* EXERCISE DESCRIPTION:
Reproduce the full listing below unchanged, apart from the pictures.

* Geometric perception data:
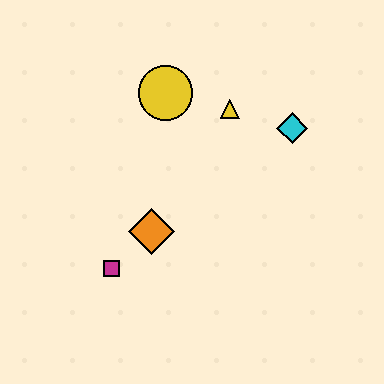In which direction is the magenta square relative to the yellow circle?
The magenta square is below the yellow circle.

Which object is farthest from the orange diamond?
The cyan diamond is farthest from the orange diamond.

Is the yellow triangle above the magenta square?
Yes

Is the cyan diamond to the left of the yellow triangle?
No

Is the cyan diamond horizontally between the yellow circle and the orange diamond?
No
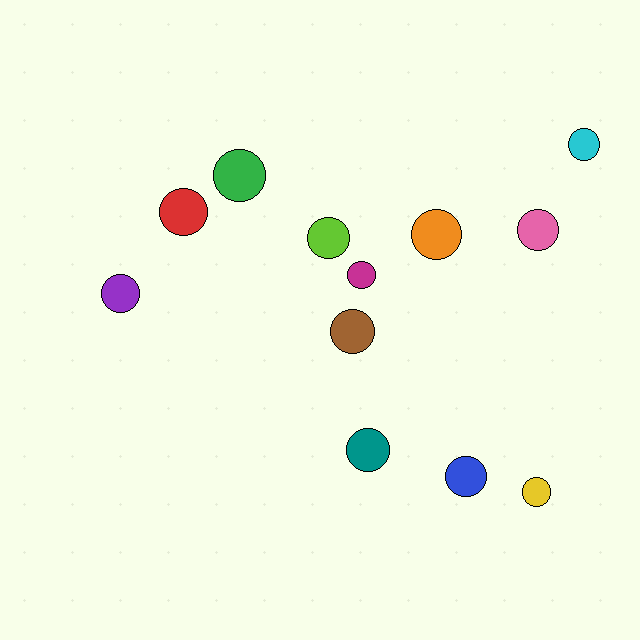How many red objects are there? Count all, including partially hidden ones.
There is 1 red object.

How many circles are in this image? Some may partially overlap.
There are 12 circles.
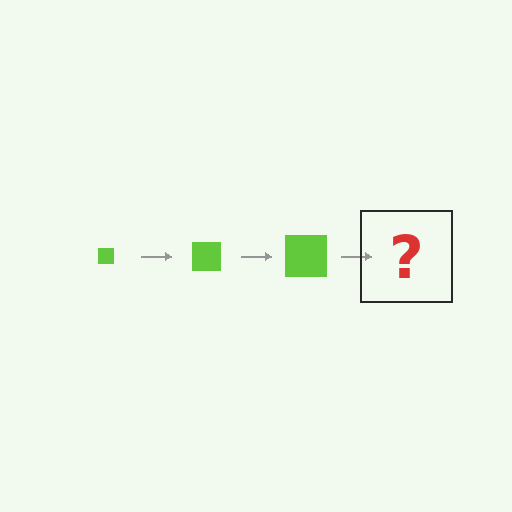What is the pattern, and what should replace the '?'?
The pattern is that the square gets progressively larger each step. The '?' should be a lime square, larger than the previous one.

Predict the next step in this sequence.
The next step is a lime square, larger than the previous one.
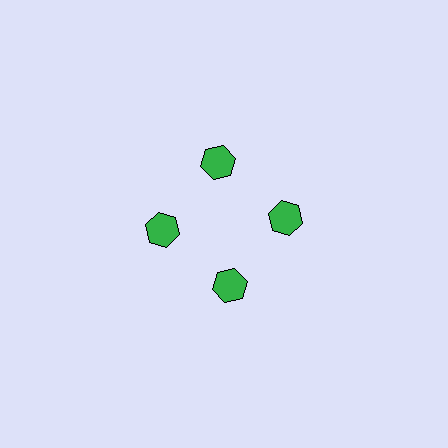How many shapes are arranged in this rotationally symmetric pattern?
There are 4 shapes, arranged in 4 groups of 1.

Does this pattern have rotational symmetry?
Yes, this pattern has 4-fold rotational symmetry. It looks the same after rotating 90 degrees around the center.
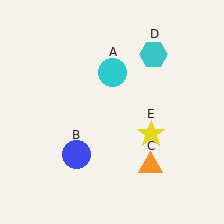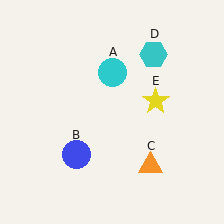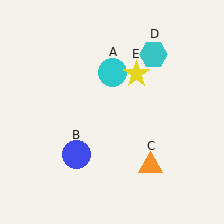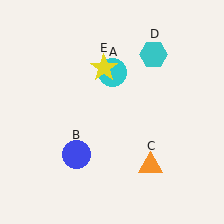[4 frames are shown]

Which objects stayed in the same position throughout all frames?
Cyan circle (object A) and blue circle (object B) and orange triangle (object C) and cyan hexagon (object D) remained stationary.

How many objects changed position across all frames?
1 object changed position: yellow star (object E).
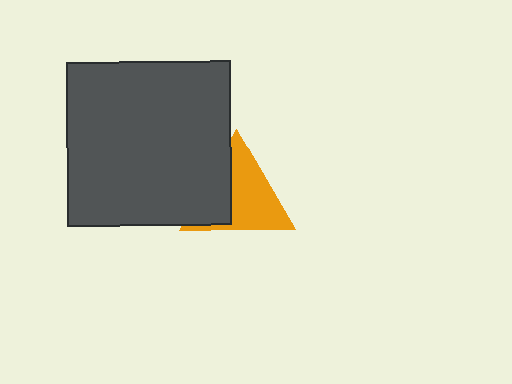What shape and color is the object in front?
The object in front is a dark gray square.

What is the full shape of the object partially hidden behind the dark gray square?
The partially hidden object is an orange triangle.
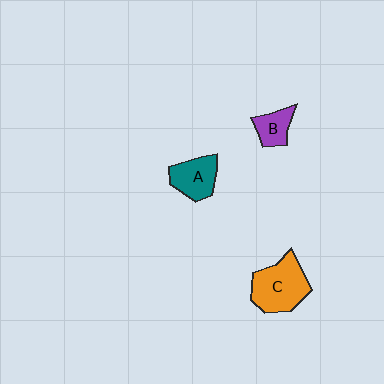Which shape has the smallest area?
Shape B (purple).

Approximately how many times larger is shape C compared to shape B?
Approximately 2.1 times.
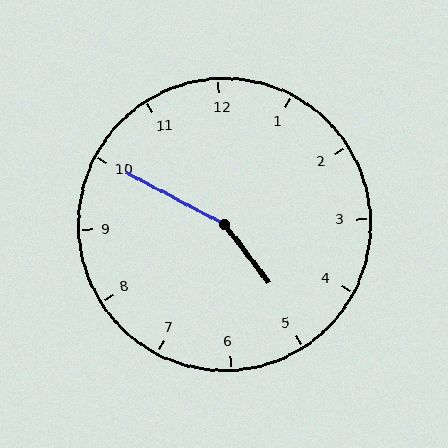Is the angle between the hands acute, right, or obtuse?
It is obtuse.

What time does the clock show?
4:50.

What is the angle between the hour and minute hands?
Approximately 155 degrees.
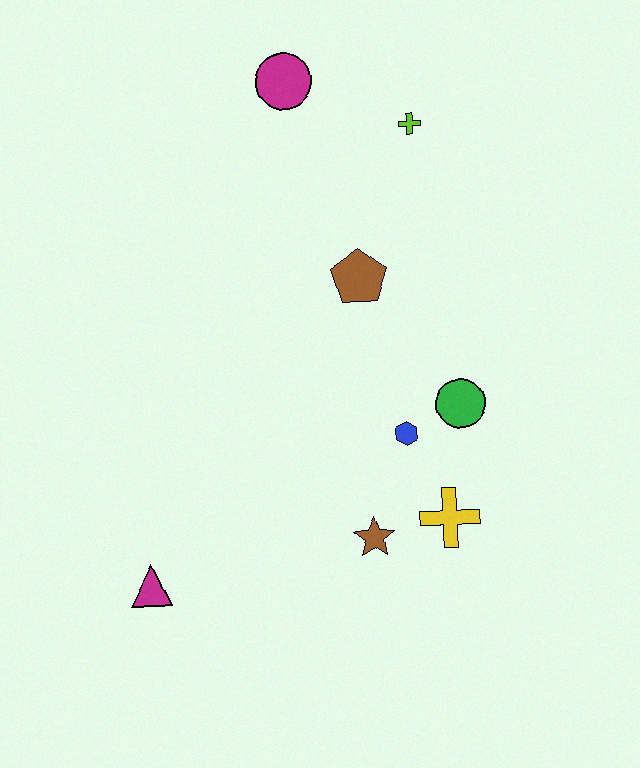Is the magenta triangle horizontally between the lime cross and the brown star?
No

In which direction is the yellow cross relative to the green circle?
The yellow cross is below the green circle.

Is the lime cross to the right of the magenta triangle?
Yes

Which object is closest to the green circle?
The blue hexagon is closest to the green circle.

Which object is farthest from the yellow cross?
The magenta circle is farthest from the yellow cross.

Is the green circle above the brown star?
Yes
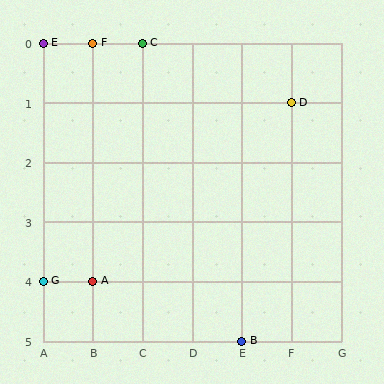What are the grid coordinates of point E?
Point E is at grid coordinates (A, 0).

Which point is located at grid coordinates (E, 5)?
Point B is at (E, 5).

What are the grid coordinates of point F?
Point F is at grid coordinates (B, 0).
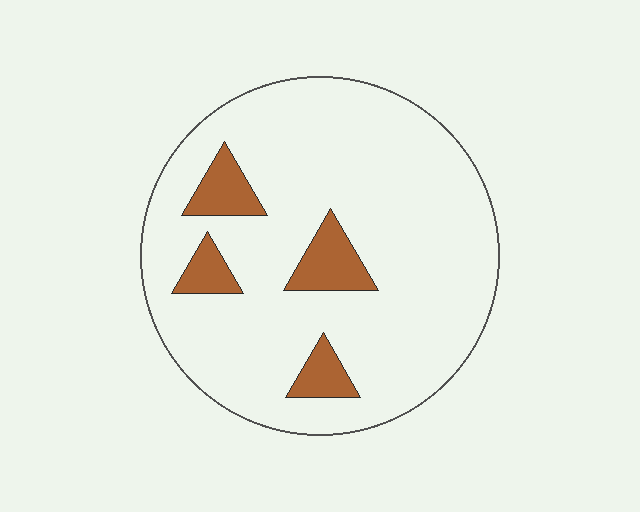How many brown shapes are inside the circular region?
4.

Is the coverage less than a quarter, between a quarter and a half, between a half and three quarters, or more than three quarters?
Less than a quarter.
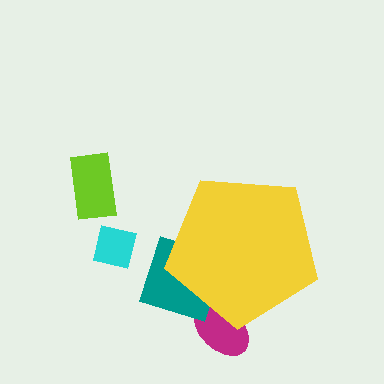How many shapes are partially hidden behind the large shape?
2 shapes are partially hidden.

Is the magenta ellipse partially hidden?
Yes, the magenta ellipse is partially hidden behind the yellow pentagon.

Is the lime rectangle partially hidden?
No, the lime rectangle is fully visible.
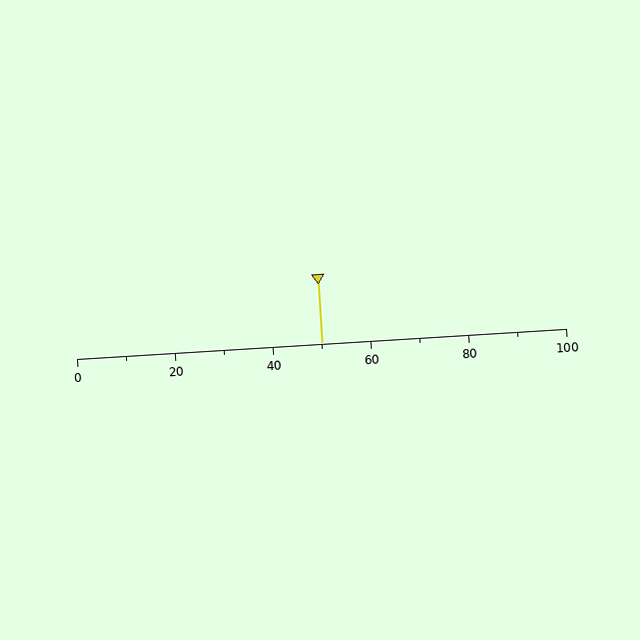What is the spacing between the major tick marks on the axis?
The major ticks are spaced 20 apart.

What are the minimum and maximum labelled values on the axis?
The axis runs from 0 to 100.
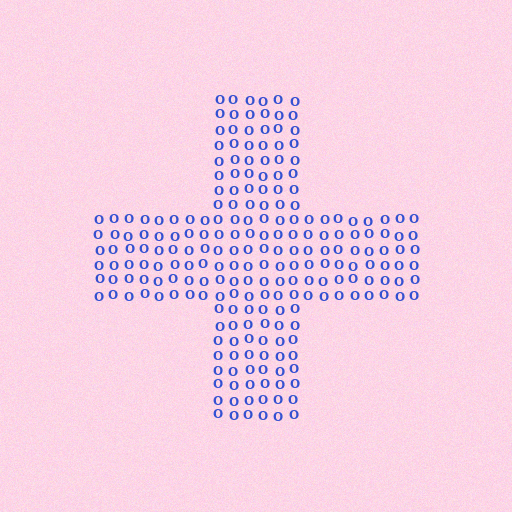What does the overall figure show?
The overall figure shows a cross.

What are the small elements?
The small elements are letter O's.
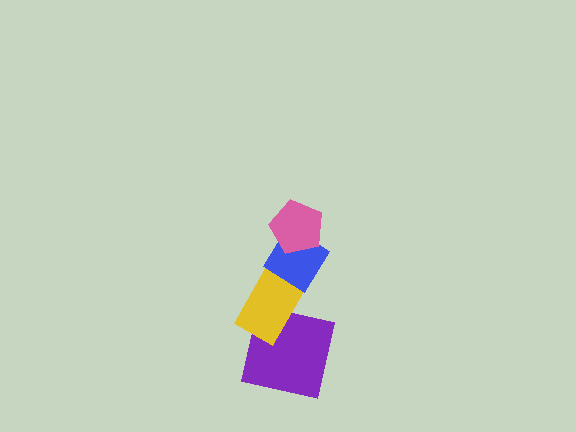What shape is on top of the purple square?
The yellow rectangle is on top of the purple square.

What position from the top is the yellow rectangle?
The yellow rectangle is 3rd from the top.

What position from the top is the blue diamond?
The blue diamond is 2nd from the top.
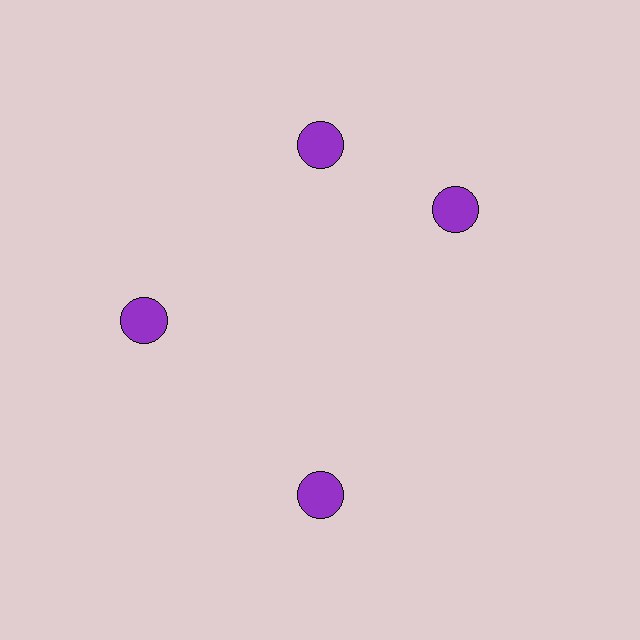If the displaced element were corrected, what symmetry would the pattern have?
It would have 4-fold rotational symmetry — the pattern would map onto itself every 90 degrees.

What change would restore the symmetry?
The symmetry would be restored by rotating it back into even spacing with its neighbors so that all 4 circles sit at equal angles and equal distance from the center.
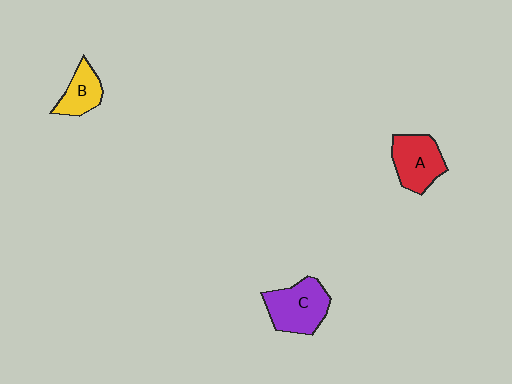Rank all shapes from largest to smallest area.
From largest to smallest: C (purple), A (red), B (yellow).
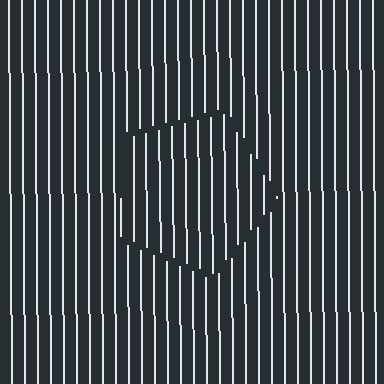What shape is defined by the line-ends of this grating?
An illusory pentagon. The interior of the shape contains the same grating, shifted by half a period — the contour is defined by the phase discontinuity where line-ends from the inner and outer gratings abut.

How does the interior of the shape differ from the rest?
The interior of the shape contains the same grating, shifted by half a period — the contour is defined by the phase discontinuity where line-ends from the inner and outer gratings abut.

* COMPLETE RESPONSE:
In which direction is the magenta square relative to the yellow circle?
The magenta square is below the yellow circle.

Which object is farthest from the orange diamond?
The cyan diamond is farthest from the orange diamond.

Is the yellow triangle above the magenta square?
Yes

Is the cyan diamond to the left of the yellow triangle?
No

Is the cyan diamond horizontally between the yellow circle and the orange diamond?
No
How many red objects are there? Count all, including partially hidden ones.
There is 1 red object.

How many circles are in this image? Some may partially overlap.
There are 12 circles.
What is the pattern, and what should replace the '?'?
The pattern is that the square gets progressively larger each step. The '?' should be a lime square, larger than the previous one.

Predict the next step in this sequence.
The next step is a lime square, larger than the previous one.
How many shapes are arranged in this rotationally symmetric pattern?
There are 4 shapes, arranged in 4 groups of 1.

Does this pattern have rotational symmetry?
Yes, this pattern has 4-fold rotational symmetry. It looks the same after rotating 90 degrees around the center.
[4 frames are shown]

Which objects stayed in the same position throughout all frames?
Cyan circle (object A) and blue circle (object B) and orange triangle (object C) and cyan hexagon (object D) remained stationary.

How many objects changed position across all frames?
1 object changed position: yellow star (object E).
What shape and color is the object in front?
The object in front is a dark gray square.

What is the full shape of the object partially hidden behind the dark gray square?
The partially hidden object is an orange triangle.
Which shape has the smallest area?
Shape B (purple).

Approximately how many times larger is shape C compared to shape B?
Approximately 2.1 times.
Is the angle between the hands acute, right, or obtuse?
It is obtuse.

What time does the clock show?
4:50.

What is the angle between the hour and minute hands?
Approximately 155 degrees.
Is the magenta triangle horizontally between the lime cross and the brown star?
No

In which direction is the yellow cross relative to the green circle?
The yellow cross is below the green circle.

Is the lime cross to the right of the magenta triangle?
Yes

Which object is closest to the green circle?
The blue hexagon is closest to the green circle.

Which object is farthest from the yellow cross?
The magenta circle is farthest from the yellow cross.

Is the green circle above the brown star?
Yes
What are the grid coordinates of point E?
Point E is at grid coordinates (A, 0).

Which point is located at grid coordinates (E, 5)?
Point B is at (E, 5).

What are the grid coordinates of point F?
Point F is at grid coordinates (B, 0).
How many brown shapes are inside the circular region?
4.

Is the coverage less than a quarter, between a quarter and a half, between a half and three quarters, or more than three quarters?
Less than a quarter.
How many shapes are partially hidden behind the large shape?
2 shapes are partially hidden.

Is the magenta ellipse partially hidden?
Yes, the magenta ellipse is partially hidden behind the yellow pentagon.

Is the lime rectangle partially hidden?
No, the lime rectangle is fully visible.
What is the spacing between the major tick marks on the axis?
The major ticks are spaced 20 apart.

What are the minimum and maximum labelled values on the axis?
The axis runs from 0 to 100.
What does the overall figure show?
The overall figure shows a cross.

What are the small elements?
The small elements are letter O's.
What shape is on top of the purple square?
The yellow rectangle is on top of the purple square.

What position from the top is the yellow rectangle?
The yellow rectangle is 3rd from the top.

What position from the top is the blue diamond?
The blue diamond is 2nd from the top.
If the displaced element were corrected, what symmetry would the pattern have?
It would have 4-fold rotational symmetry — the pattern would map onto itself every 90 degrees.

What change would restore the symmetry?
The symmetry would be restored by rotating it back into even spacing with its neighbors so that all 4 circles sit at equal angles and equal distance from the center.
Rank all shapes from largest to smallest area.
From largest to smallest: C (purple), A (red), B (yellow).
What shape is defined by the line-ends of this grating?
An illusory pentagon. The interior of the shape contains the same grating, shifted by half a period — the contour is defined by the phase discontinuity where line-ends from the inner and outer gratings abut.

How does the interior of the shape differ from the rest?
The interior of the shape contains the same grating, shifted by half a period — the contour is defined by the phase discontinuity where line-ends from the inner and outer gratings abut.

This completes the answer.